| Data in this exercise |
######

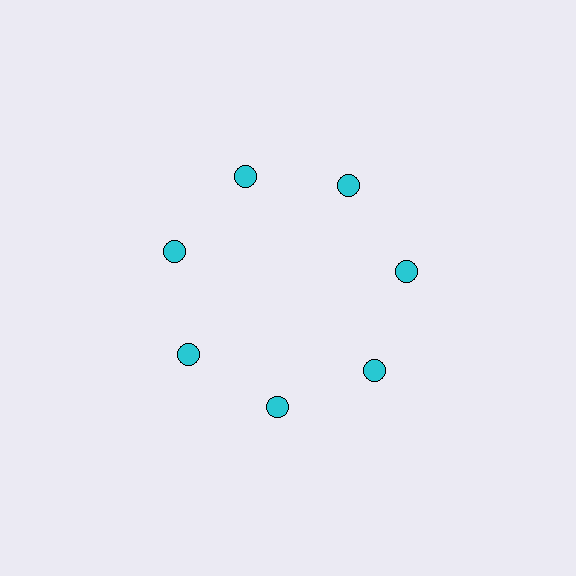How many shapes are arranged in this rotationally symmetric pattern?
There are 7 shapes, arranged in 7 groups of 1.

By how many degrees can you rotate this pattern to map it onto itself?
The pattern maps onto itself every 51 degrees of rotation.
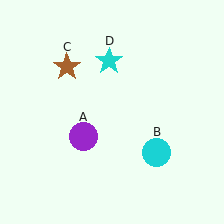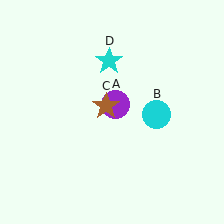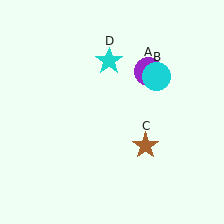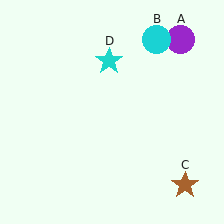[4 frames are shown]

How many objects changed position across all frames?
3 objects changed position: purple circle (object A), cyan circle (object B), brown star (object C).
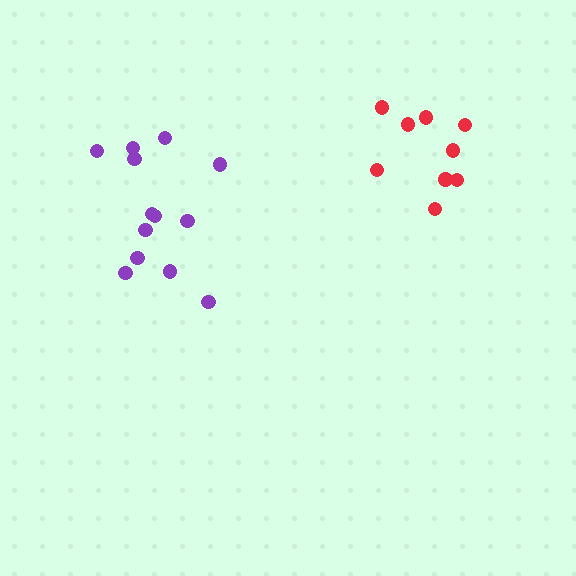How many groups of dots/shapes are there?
There are 2 groups.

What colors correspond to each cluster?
The clusters are colored: red, purple.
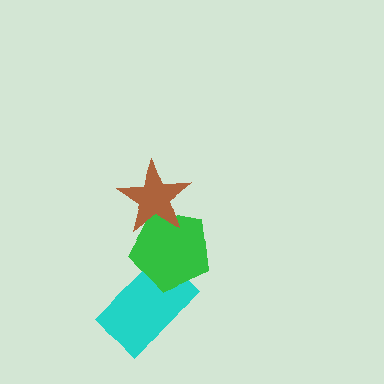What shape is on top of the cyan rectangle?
The green pentagon is on top of the cyan rectangle.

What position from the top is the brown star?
The brown star is 1st from the top.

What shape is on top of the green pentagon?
The brown star is on top of the green pentagon.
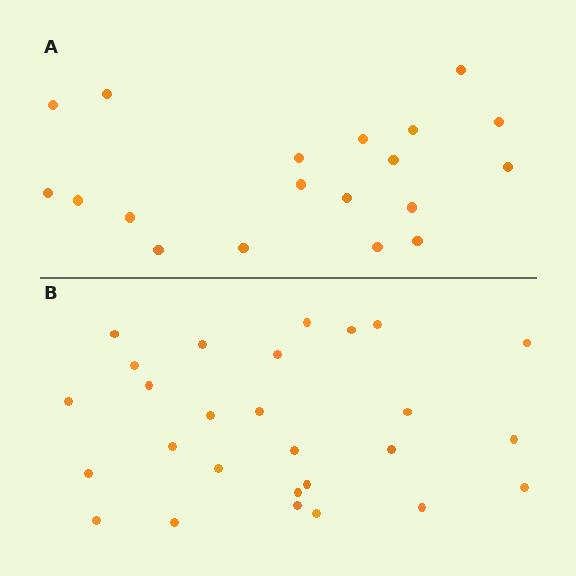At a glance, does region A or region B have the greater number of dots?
Region B (the bottom region) has more dots.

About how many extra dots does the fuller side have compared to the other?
Region B has roughly 8 or so more dots than region A.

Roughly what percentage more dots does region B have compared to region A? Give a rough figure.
About 40% more.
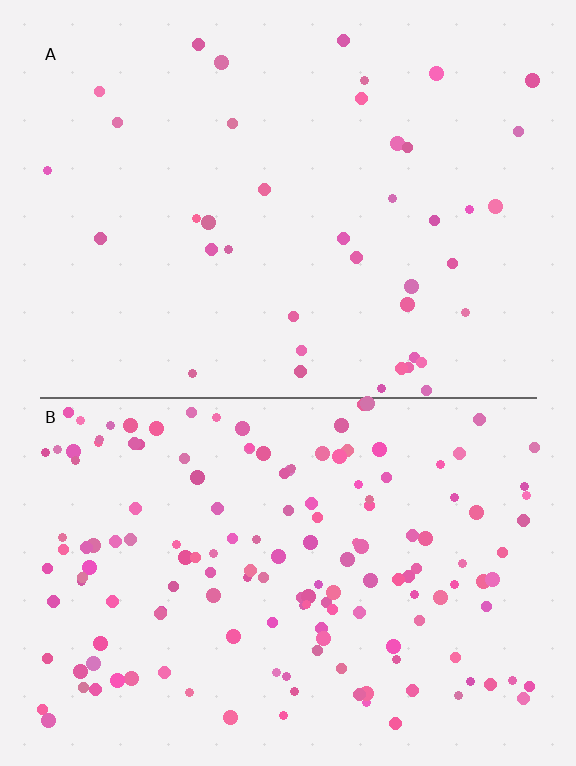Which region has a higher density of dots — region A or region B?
B (the bottom).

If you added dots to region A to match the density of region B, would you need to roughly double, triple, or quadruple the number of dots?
Approximately quadruple.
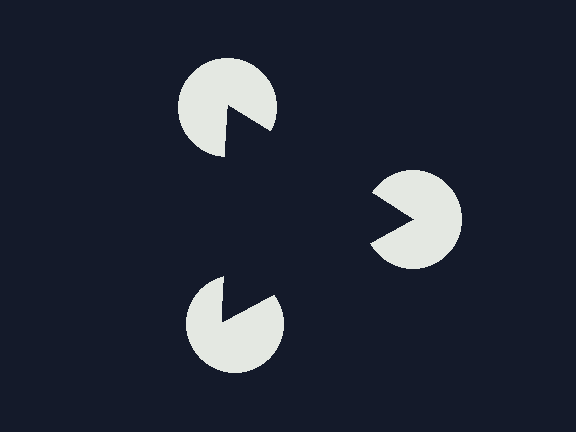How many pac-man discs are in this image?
There are 3 — one at each vertex of the illusory triangle.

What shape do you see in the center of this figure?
An illusory triangle — its edges are inferred from the aligned wedge cuts in the pac-man discs, not physically drawn.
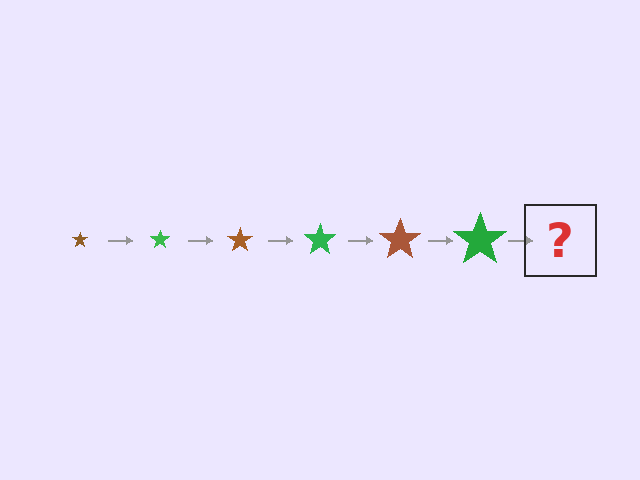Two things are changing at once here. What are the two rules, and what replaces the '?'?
The two rules are that the star grows larger each step and the color cycles through brown and green. The '?' should be a brown star, larger than the previous one.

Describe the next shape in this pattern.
It should be a brown star, larger than the previous one.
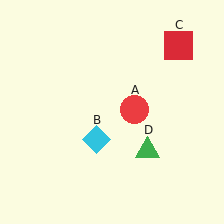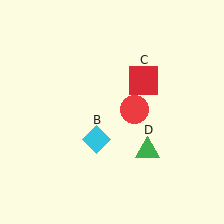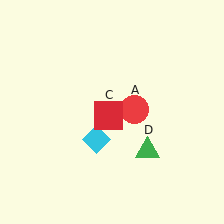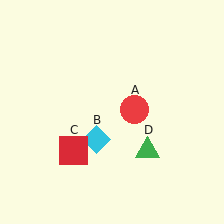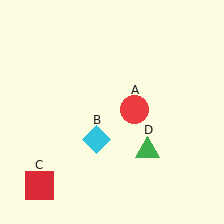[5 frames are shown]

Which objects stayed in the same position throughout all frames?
Red circle (object A) and cyan diamond (object B) and green triangle (object D) remained stationary.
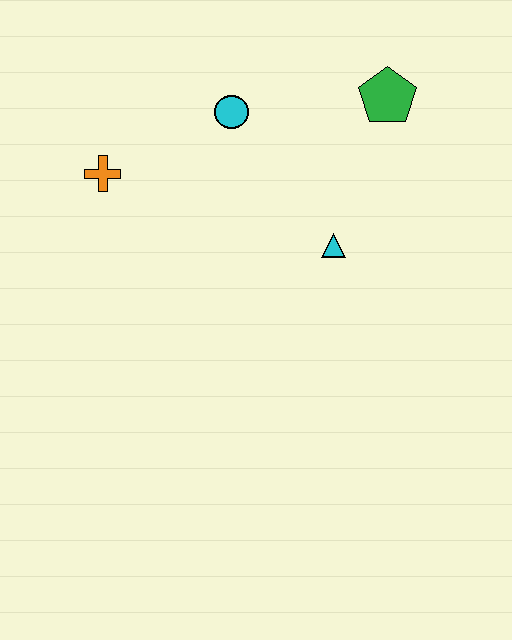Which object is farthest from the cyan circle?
The cyan triangle is farthest from the cyan circle.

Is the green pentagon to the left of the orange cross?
No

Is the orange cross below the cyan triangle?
No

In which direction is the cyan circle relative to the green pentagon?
The cyan circle is to the left of the green pentagon.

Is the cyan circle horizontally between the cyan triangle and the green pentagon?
No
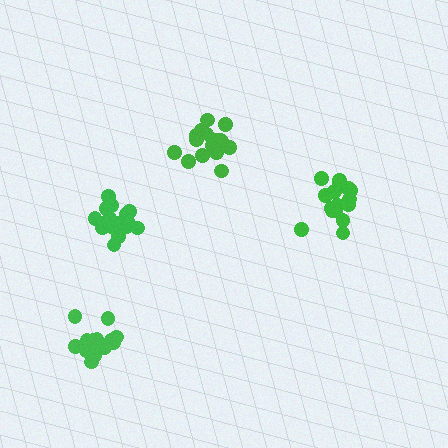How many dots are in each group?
Group 1: 18 dots, Group 2: 15 dots, Group 3: 16 dots, Group 4: 18 dots (67 total).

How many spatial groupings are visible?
There are 4 spatial groupings.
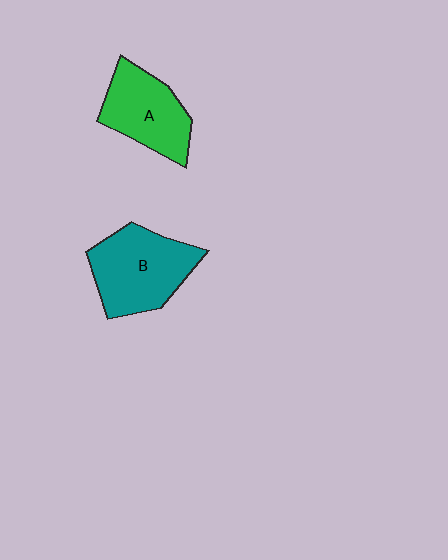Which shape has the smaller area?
Shape A (green).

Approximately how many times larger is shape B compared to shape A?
Approximately 1.2 times.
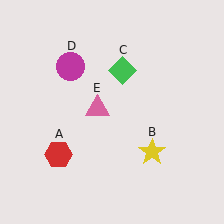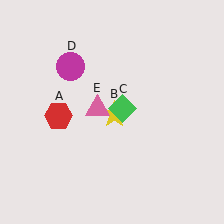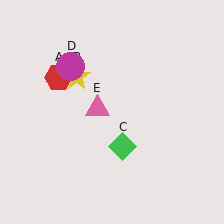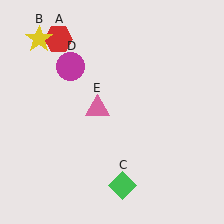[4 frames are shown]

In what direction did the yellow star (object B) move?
The yellow star (object B) moved up and to the left.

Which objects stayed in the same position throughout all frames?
Magenta circle (object D) and pink triangle (object E) remained stationary.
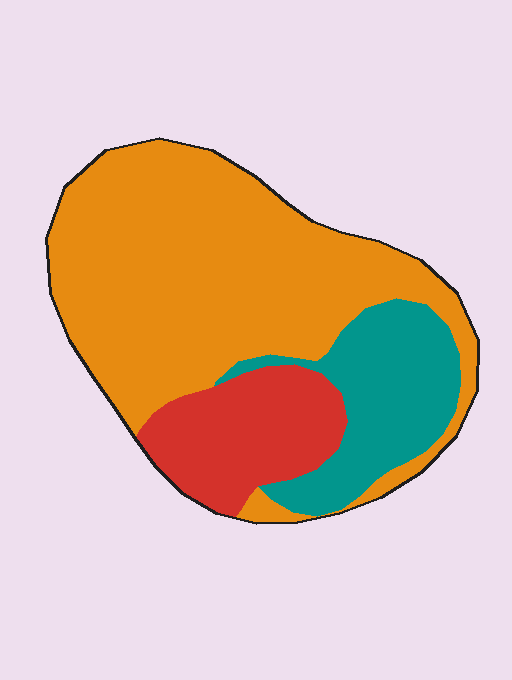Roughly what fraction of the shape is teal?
Teal takes up about one fifth (1/5) of the shape.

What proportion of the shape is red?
Red takes up less than a quarter of the shape.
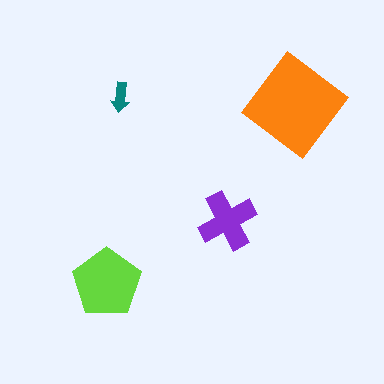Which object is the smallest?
The teal arrow.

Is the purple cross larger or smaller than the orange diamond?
Smaller.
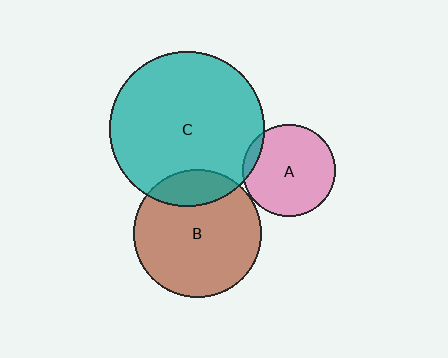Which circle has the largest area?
Circle C (teal).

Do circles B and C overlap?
Yes.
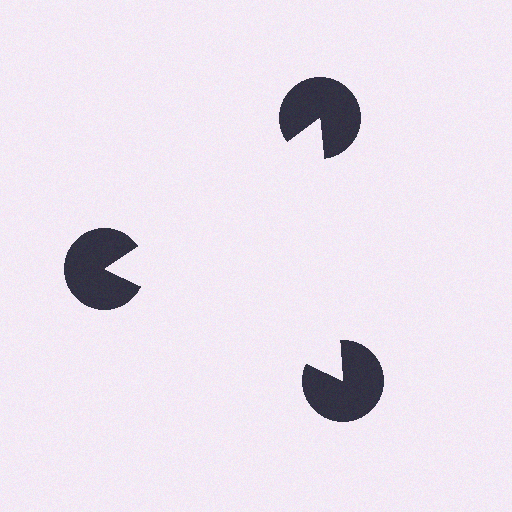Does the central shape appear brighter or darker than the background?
It typically appears slightly brighter than the background, even though no actual brightness change is drawn.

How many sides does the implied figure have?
3 sides.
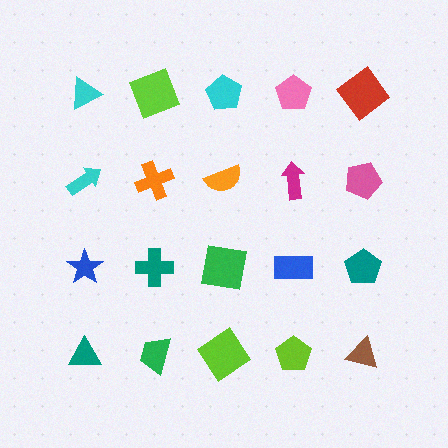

######

| Written request |
Restate the whole listing above exactly, please, omitting every image.

| Full response |
How many shapes are arranged in this rotationally symmetric pattern?
There are 7 shapes, arranged in 7 groups of 1.

By how many degrees can you rotate this pattern to map it onto itself?
The pattern maps onto itself every 51 degrees of rotation.
[4 frames are shown]

How many objects changed position across all frames?
3 objects changed position: purple circle (object A), cyan circle (object B), brown star (object C).
How many groups of dots/shapes are there?
There are 2 groups.

What colors correspond to each cluster?
The clusters are colored: red, purple.
What shape is on top of the cyan rectangle?
The green pentagon is on top of the cyan rectangle.

What position from the top is the brown star?
The brown star is 1st from the top.

What shape is on top of the green pentagon?
The brown star is on top of the green pentagon.
At a glance, does region A or region B have the greater number of dots?
Region B (the bottom region) has more dots.

About how many extra dots does the fuller side have compared to the other?
Region B has roughly 8 or so more dots than region A.

Roughly what percentage more dots does region B have compared to region A? Give a rough figure.
About 40% more.
Which region has a higher density of dots — region A or region B?
B (the bottom).

If you added dots to region A to match the density of region B, would you need to roughly double, triple, or quadruple the number of dots?
Approximately quadruple.
How many pac-man discs are in this image?
There are 3 — one at each vertex of the illusory triangle.

What shape do you see in the center of this figure?
An illusory triangle — its edges are inferred from the aligned wedge cuts in the pac-man discs, not physically drawn.
Two things are changing at once here. What are the two rules, and what replaces the '?'?
The two rules are that the star grows larger each step and the color cycles through brown and green. The '?' should be a brown star, larger than the previous one.

Describe the next shape in this pattern.
It should be a brown star, larger than the previous one.
[5 frames are shown]

Which objects stayed in the same position throughout all frames?
Red circle (object A) and cyan diamond (object B) and green triangle (object D) remained stationary.
Which object is farthest from the cyan circle?
The cyan triangle is farthest from the cyan circle.

Is the green pentagon to the left of the orange cross?
No

Is the orange cross below the cyan triangle?
No

In which direction is the cyan circle relative to the green pentagon?
The cyan circle is to the left of the green pentagon.

Is the cyan circle horizontally between the cyan triangle and the green pentagon?
No
How many dots are in each group?
Group 1: 18 dots, Group 2: 15 dots, Group 3: 16 dots, Group 4: 18 dots (67 total).

How many spatial groupings are visible?
There are 4 spatial groupings.
Which shape has the smaller area?
Shape A (green).

Approximately how many times larger is shape B compared to shape A?
Approximately 1.2 times.
[4 frames are shown]

In what direction did the yellow star (object B) move?
The yellow star (object B) moved up and to the left.

Which objects stayed in the same position throughout all frames?
Magenta circle (object D) and pink triangle (object E) remained stationary.
Roughly what fraction of the shape is teal?
Teal takes up about one fifth (1/5) of the shape.

What proportion of the shape is red?
Red takes up less than a quarter of the shape.
Which object is the smallest?
The teal arrow.

Is the purple cross larger or smaller than the orange diamond?
Smaller.
Which circle has the largest area?
Circle C (teal).

Do circles B and C overlap?
Yes.
Does the central shape appear brighter or darker than the background?
It typically appears slightly brighter than the background, even though no actual brightness change is drawn.

How many sides does the implied figure have?
3 sides.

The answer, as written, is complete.